EXERCISE PROMPT
Omit the pictures from the entries below and retype everything else exactly.

══ TASK INPUT

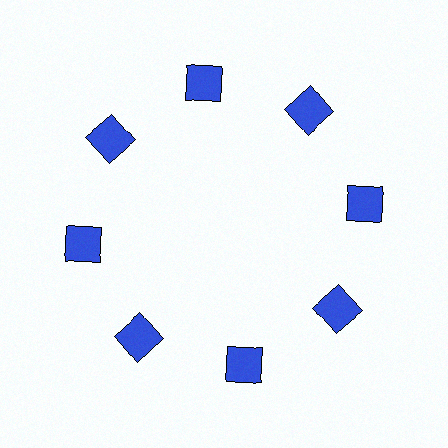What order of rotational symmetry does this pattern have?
This pattern has 8-fold rotational symmetry.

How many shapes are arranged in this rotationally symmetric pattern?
There are 8 shapes, arranged in 8 groups of 1.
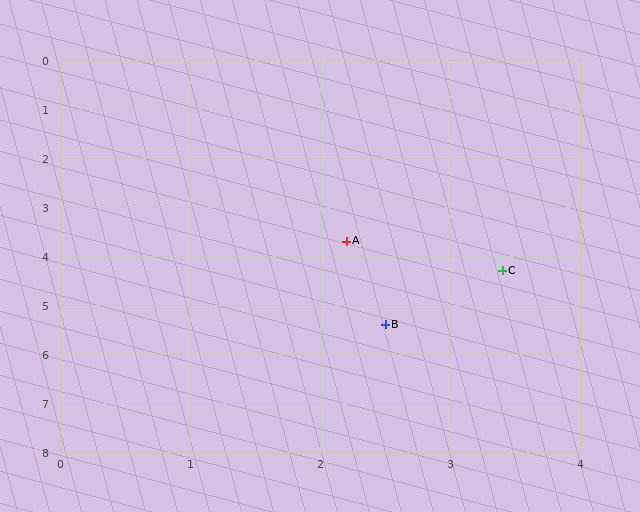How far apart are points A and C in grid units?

════

RESULT
What order of rotational symmetry does this pattern have?
This pattern has 8-fold rotational symmetry.

How many shapes are arranged in this rotationally symmetric pattern?
There are 8 shapes, arranged in 8 groups of 1.
How far apart are points A and C in grid units?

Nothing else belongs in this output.